* **EXERCISE BRIEF**
Make an exact copy of all the entries, but do not reproduce the pictures.

[Geometric perception data]
┄┄┄┄┄┄

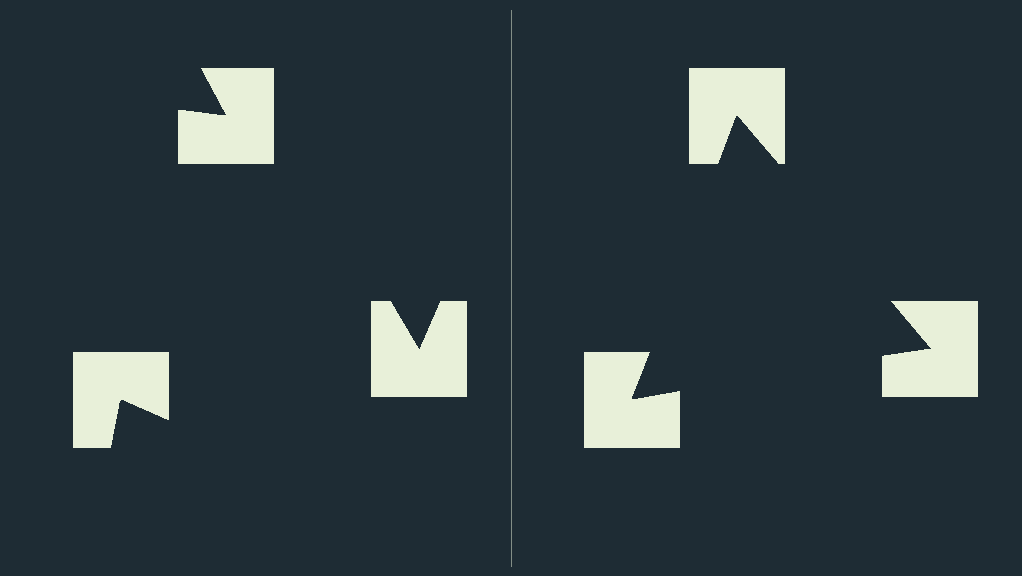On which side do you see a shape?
An illusory triangle appears on the right side. On the left side the wedge cuts are rotated, so no coherent shape forms.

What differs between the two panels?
The notched squares are positioned identically on both sides; only the wedge orientations differ. On the right they align to a triangle; on the left they are misaligned.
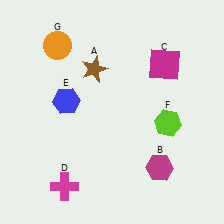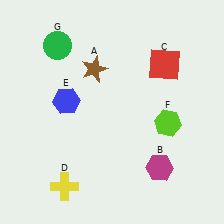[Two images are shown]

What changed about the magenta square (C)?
In Image 1, C is magenta. In Image 2, it changed to red.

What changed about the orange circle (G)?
In Image 1, G is orange. In Image 2, it changed to green.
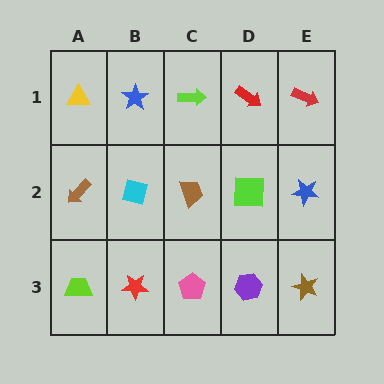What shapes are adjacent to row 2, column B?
A blue star (row 1, column B), a red star (row 3, column B), a brown arrow (row 2, column A), a brown trapezoid (row 2, column C).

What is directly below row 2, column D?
A purple hexagon.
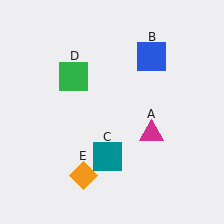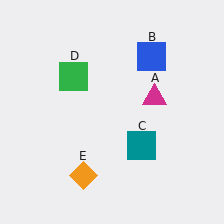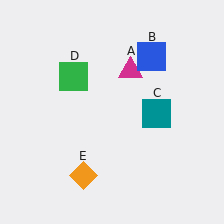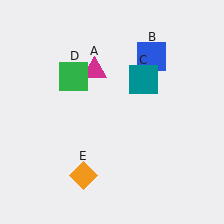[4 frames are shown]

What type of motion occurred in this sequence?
The magenta triangle (object A), teal square (object C) rotated counterclockwise around the center of the scene.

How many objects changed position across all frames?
2 objects changed position: magenta triangle (object A), teal square (object C).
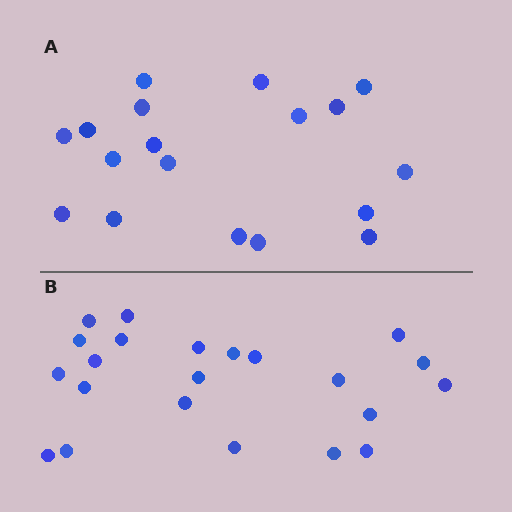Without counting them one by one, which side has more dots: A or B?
Region B (the bottom region) has more dots.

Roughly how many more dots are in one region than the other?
Region B has about 4 more dots than region A.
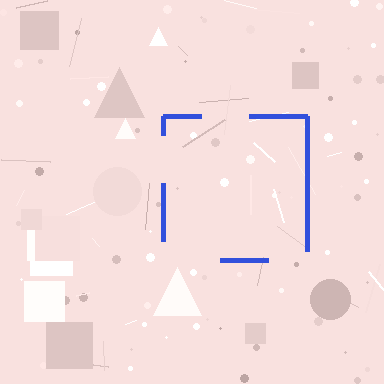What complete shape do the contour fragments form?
The contour fragments form a square.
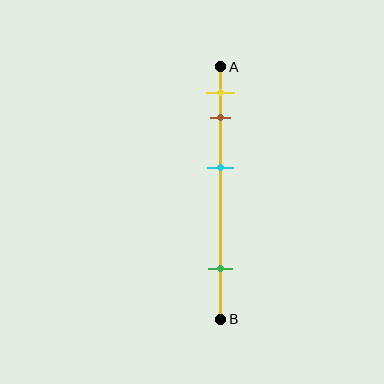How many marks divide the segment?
There are 4 marks dividing the segment.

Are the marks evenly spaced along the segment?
No, the marks are not evenly spaced.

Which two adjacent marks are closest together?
The yellow and brown marks are the closest adjacent pair.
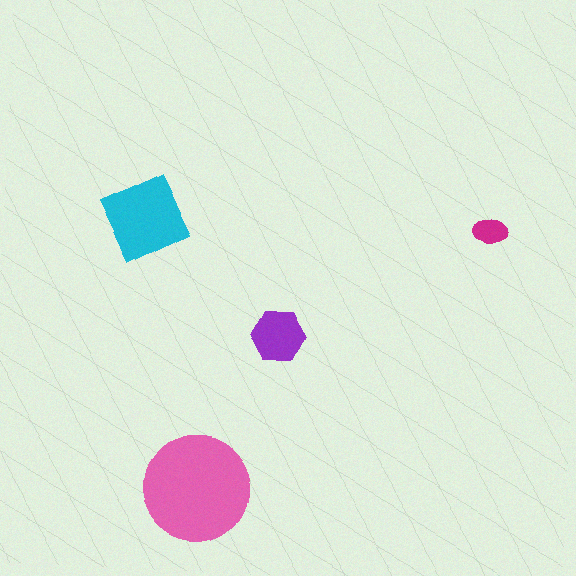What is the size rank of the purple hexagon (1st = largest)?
3rd.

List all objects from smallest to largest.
The magenta ellipse, the purple hexagon, the cyan diamond, the pink circle.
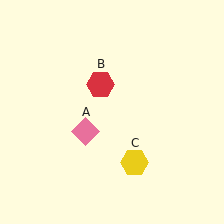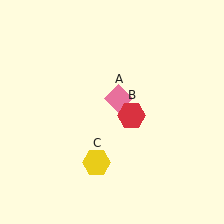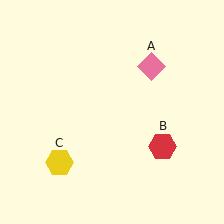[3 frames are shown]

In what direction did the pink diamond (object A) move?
The pink diamond (object A) moved up and to the right.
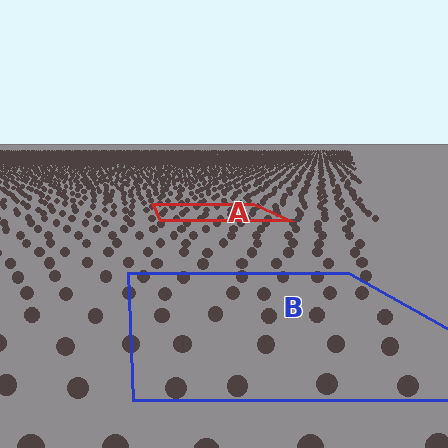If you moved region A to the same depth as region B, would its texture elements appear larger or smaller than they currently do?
They would appear larger. At a closer depth, the same texture elements are projected at a bigger on-screen size.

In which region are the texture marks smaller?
The texture marks are smaller in region A, because it is farther away.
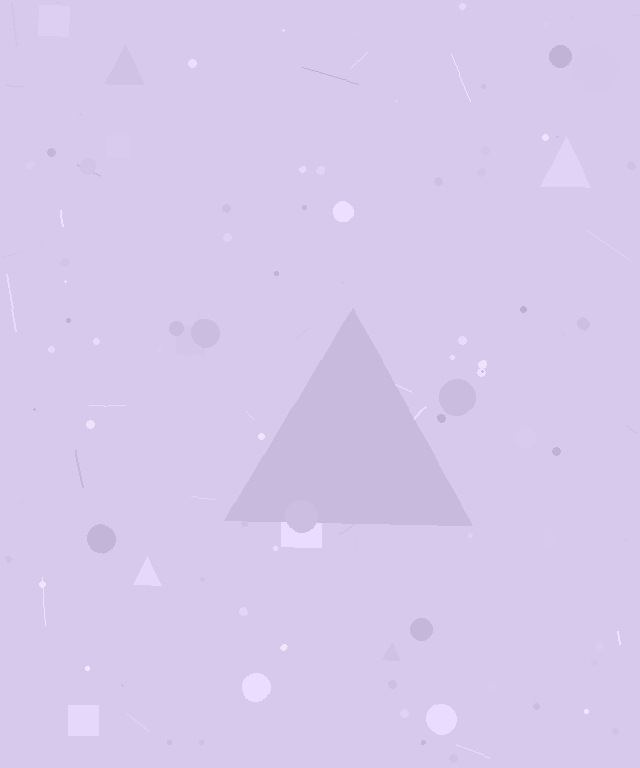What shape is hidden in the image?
A triangle is hidden in the image.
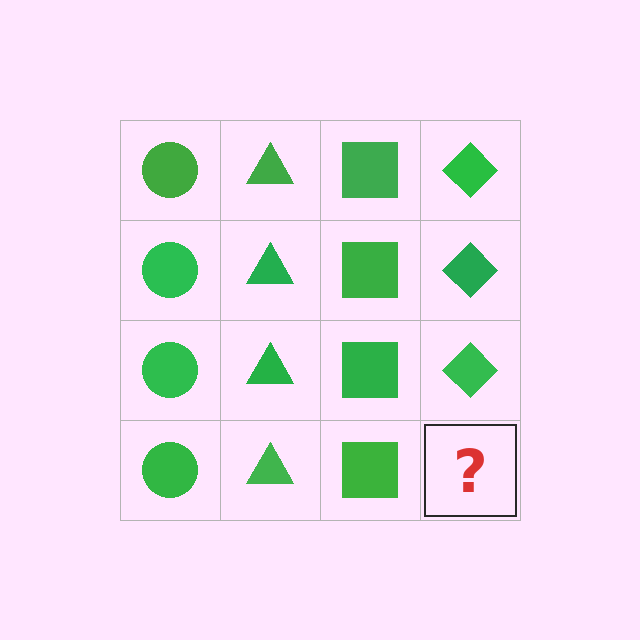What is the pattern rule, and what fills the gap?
The rule is that each column has a consistent shape. The gap should be filled with a green diamond.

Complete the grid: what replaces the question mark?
The question mark should be replaced with a green diamond.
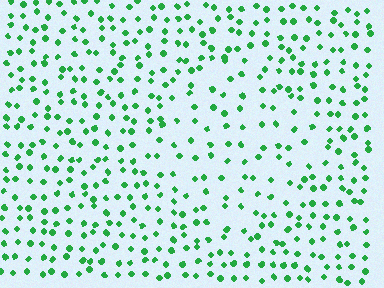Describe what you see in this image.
The image contains small green elements arranged at two different densities. A diamond-shaped region is visible where the elements are less densely packed than the surrounding area.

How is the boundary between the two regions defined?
The boundary is defined by a change in element density (approximately 1.7x ratio). All elements are the same color, size, and shape.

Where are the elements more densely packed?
The elements are more densely packed outside the diamond boundary.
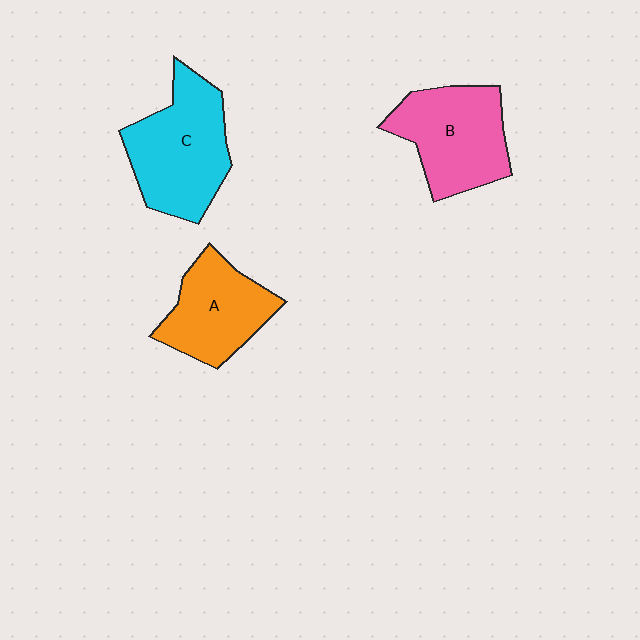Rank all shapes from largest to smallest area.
From largest to smallest: C (cyan), B (pink), A (orange).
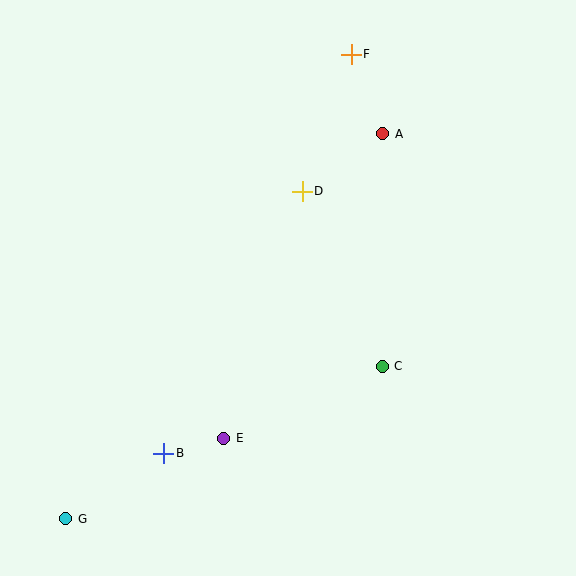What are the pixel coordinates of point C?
Point C is at (382, 367).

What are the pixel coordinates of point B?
Point B is at (164, 453).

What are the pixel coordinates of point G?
Point G is at (66, 519).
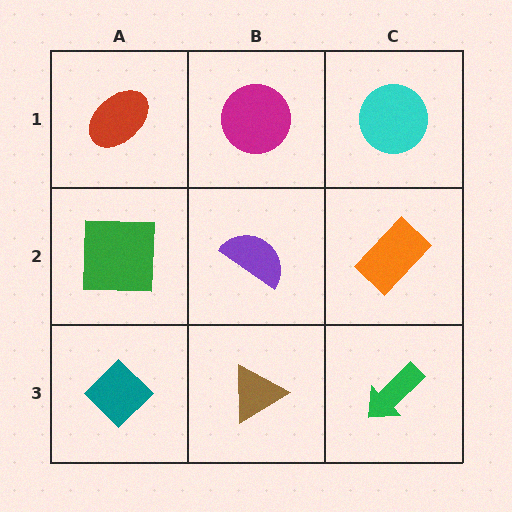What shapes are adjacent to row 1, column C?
An orange rectangle (row 2, column C), a magenta circle (row 1, column B).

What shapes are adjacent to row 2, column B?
A magenta circle (row 1, column B), a brown triangle (row 3, column B), a green square (row 2, column A), an orange rectangle (row 2, column C).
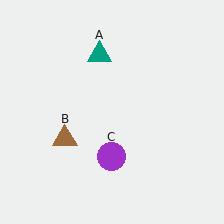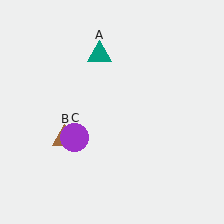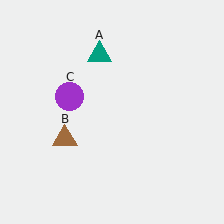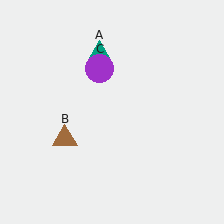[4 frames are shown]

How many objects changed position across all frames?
1 object changed position: purple circle (object C).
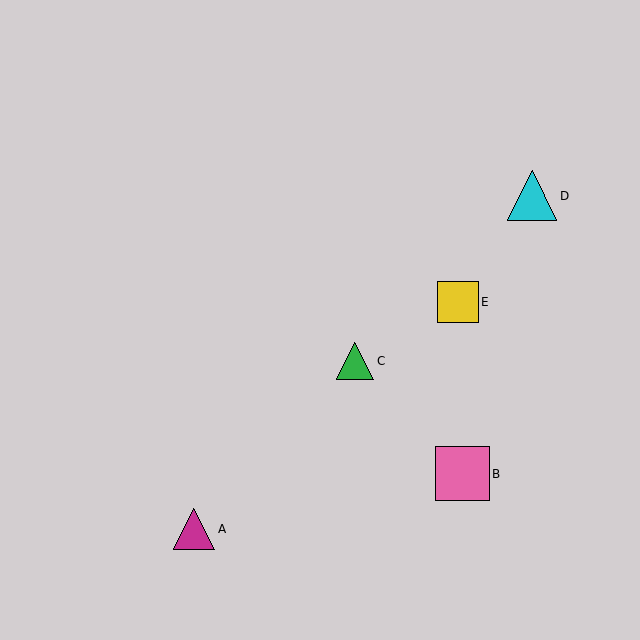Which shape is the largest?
The pink square (labeled B) is the largest.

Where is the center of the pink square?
The center of the pink square is at (463, 474).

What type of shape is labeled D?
Shape D is a cyan triangle.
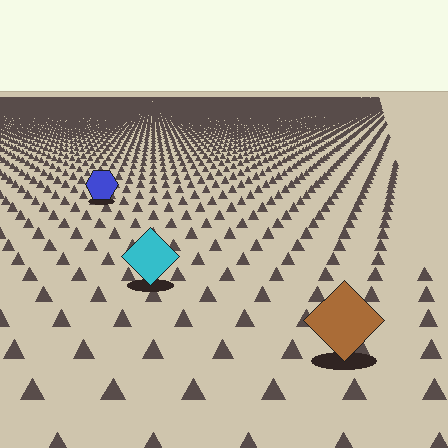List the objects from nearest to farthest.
From nearest to farthest: the brown diamond, the cyan diamond, the blue hexagon.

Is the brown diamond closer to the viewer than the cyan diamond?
Yes. The brown diamond is closer — you can tell from the texture gradient: the ground texture is coarser near it.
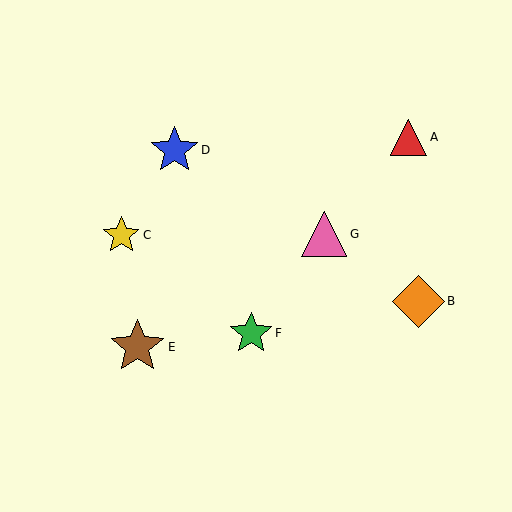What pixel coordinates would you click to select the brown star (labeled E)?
Click at (137, 347) to select the brown star E.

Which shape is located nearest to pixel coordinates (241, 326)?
The green star (labeled F) at (251, 333) is nearest to that location.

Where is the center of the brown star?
The center of the brown star is at (137, 347).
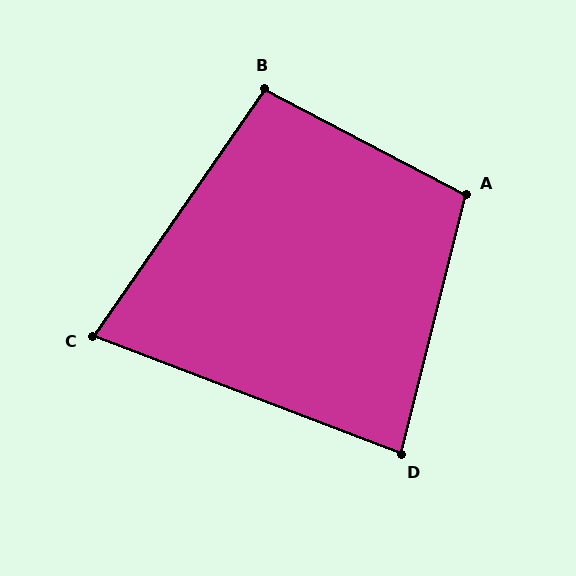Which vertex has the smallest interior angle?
C, at approximately 76 degrees.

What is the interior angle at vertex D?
Approximately 83 degrees (acute).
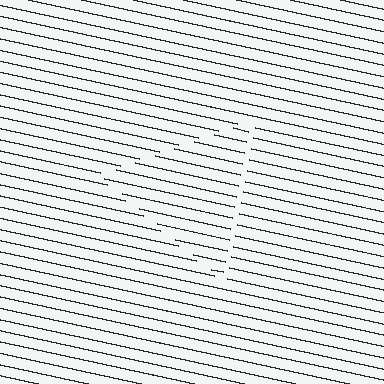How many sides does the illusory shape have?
3 sides — the line-ends trace a triangle.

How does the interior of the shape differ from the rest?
The interior of the shape contains the same grating, shifted by half a period — the contour is defined by the phase discontinuity where line-ends from the inner and outer gratings abut.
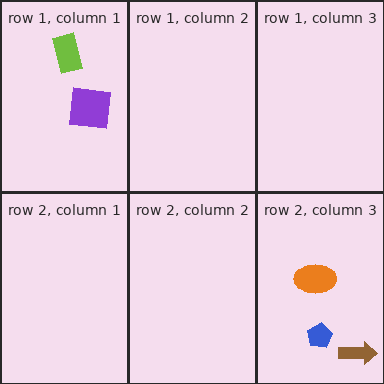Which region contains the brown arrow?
The row 2, column 3 region.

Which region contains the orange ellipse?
The row 2, column 3 region.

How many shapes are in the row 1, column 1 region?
2.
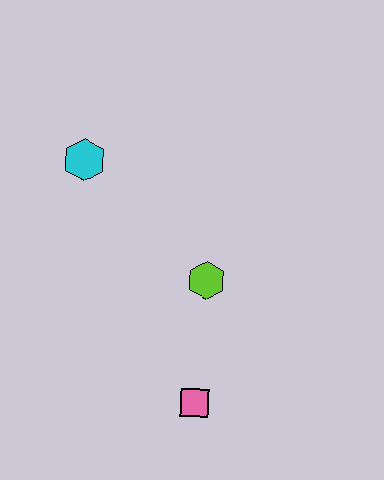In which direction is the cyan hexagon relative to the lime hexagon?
The cyan hexagon is to the left of the lime hexagon.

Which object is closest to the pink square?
The lime hexagon is closest to the pink square.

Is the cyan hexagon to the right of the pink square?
No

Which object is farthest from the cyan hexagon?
The pink square is farthest from the cyan hexagon.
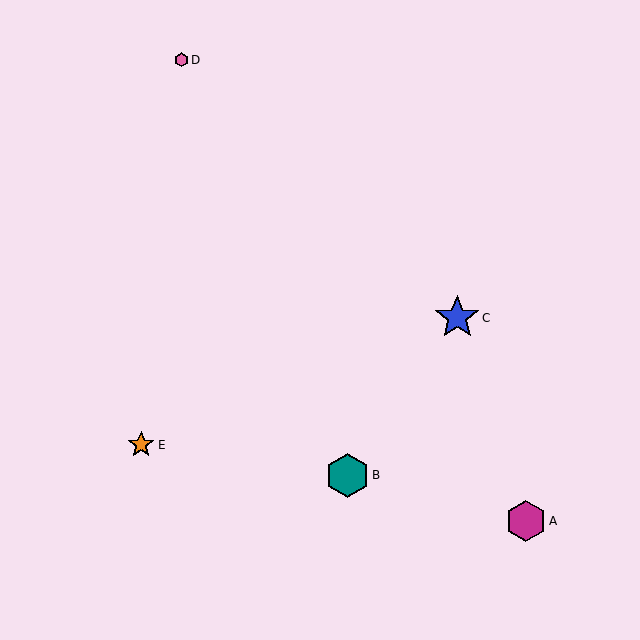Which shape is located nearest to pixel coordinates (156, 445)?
The orange star (labeled E) at (141, 445) is nearest to that location.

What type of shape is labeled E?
Shape E is an orange star.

┄┄┄┄┄┄

* **TASK SOLUTION**
On which side do you see a shape?
An illusory triangle appears on the right side. On the left side the wedge cuts are rotated, so no coherent shape forms.

What differs between the two panels?
The notched squares are positioned identically on both sides; only the wedge orientations differ. On the right they align to a triangle; on the left they are misaligned.
[Two images are shown]

What changed about the magenta square (C)?
In Image 1, C is magenta. In Image 2, it changed to red.

What changed about the orange circle (G)?
In Image 1, G is orange. In Image 2, it changed to green.
What shapes are adjacent to row 2, column B?
A blue star (row 1, column B), a red star (row 3, column B), a brown arrow (row 2, column A), a brown trapezoid (row 2, column C).

What is directly below row 2, column D?
A purple hexagon.
[4 frames are shown]

What type of motion occurred in this sequence?
The magenta triangle (object A), teal square (object C) rotated counterclockwise around the center of the scene.

How many objects changed position across all frames?
2 objects changed position: magenta triangle (object A), teal square (object C).
Without counting them one by one, which side has more dots: A or B?
Region B (the bottom region) has more dots.

Roughly how many more dots are in one region than the other?
Region B has about 4 more dots than region A.
What complete shape do the contour fragments form?
The contour fragments form a square.
How many marks divide the segment?
There are 4 marks dividing the segment.

Are the marks evenly spaced along the segment?
No, the marks are not evenly spaced.

Which two adjacent marks are closest together?
The yellow and brown marks are the closest adjacent pair.
What is the size rank of the purple hexagon (1st = largest)?
3rd.

List all objects from smallest to largest.
The magenta ellipse, the purple hexagon, the cyan diamond, the pink circle.
[3 frames are shown]

In what direction did the pink diamond (object A) move?
The pink diamond (object A) moved up and to the right.
If you moved region A to the same depth as region B, would its texture elements appear larger or smaller than they currently do?
They would appear larger. At a closer depth, the same texture elements are projected at a bigger on-screen size.

In which region are the texture marks smaller?
The texture marks are smaller in region A, because it is farther away.
What shape is hidden in the image?
A triangle is hidden in the image.
What is the pattern rule, and what fills the gap?
The rule is that each column has a consistent shape. The gap should be filled with a green diamond.

Complete the grid: what replaces the question mark?
The question mark should be replaced with a green diamond.
Describe what you see in this image.
The image contains small green elements arranged at two different densities. A diamond-shaped region is visible where the elements are less densely packed than the surrounding area.

How is the boundary between the two regions defined?
The boundary is defined by a change in element density (approximately 1.7x ratio). All elements are the same color, size, and shape.

Where are the elements more densely packed?
The elements are more densely packed outside the diamond boundary.
Rank all shapes from largest to smallest area.
From largest to smallest: C (cyan), B (pink), A (orange).
What are the pixel coordinates of point C?
Point C is at (382, 367).

What are the pixel coordinates of point B?
Point B is at (164, 453).

What are the pixel coordinates of point G?
Point G is at (66, 519).
What shapes are adjacent to row 1, column C?
An orange rectangle (row 2, column C), a magenta circle (row 1, column B).

What shapes are adjacent to row 2, column B?
A magenta circle (row 1, column B), a brown triangle (row 3, column B), a green square (row 2, column A), an orange rectangle (row 2, column C).
[4 frames are shown]

How many objects changed position across all frames?
1 object changed position: purple circle (object C).
Which shape is the largest?
The pink square (labeled B) is the largest.

Where is the center of the pink square?
The center of the pink square is at (463, 474).

What type of shape is labeled D?
Shape D is a cyan triangle.
List the objects from nearest to farthest.
From nearest to farthest: the brown diamond, the cyan diamond, the blue hexagon.

Is the brown diamond closer to the viewer than the cyan diamond?
Yes. The brown diamond is closer — you can tell from the texture gradient: the ground texture is coarser near it.
What pixel coordinates would you click to select the brown star (labeled E)?
Click at (137, 347) to select the brown star E.

Which shape is located nearest to pixel coordinates (241, 326)?
The green star (labeled F) at (251, 333) is nearest to that location.

Where is the center of the brown star?
The center of the brown star is at (137, 347).
Which vertex has the smallest interior angle?
C, at approximately 76 degrees.

What is the interior angle at vertex D?
Approximately 83 degrees (acute).
How many sides does the illusory shape have?
3 sides — the line-ends trace a triangle.

How does the interior of the shape differ from the rest?
The interior of the shape contains the same grating, shifted by half a period — the contour is defined by the phase discontinuity where line-ends from the inner and outer gratings abut.
Which region contains the brown arrow?
The row 2, column 3 region.

Which region contains the orange ellipse?
The row 2, column 3 region.

How many shapes are in the row 1, column 1 region?
2.
In which direction is the cyan hexagon relative to the lime hexagon?
The cyan hexagon is to the left of the lime hexagon.

Which object is closest to the pink square?
The lime hexagon is closest to the pink square.

Is the cyan hexagon to the right of the pink square?
No

Which object is farthest from the cyan hexagon?
The pink square is farthest from the cyan hexagon.
Which shape is located nearest to pixel coordinates (156, 445)?
The orange star (labeled E) at (141, 445) is nearest to that location.

What type of shape is labeled E?
Shape E is an orange star.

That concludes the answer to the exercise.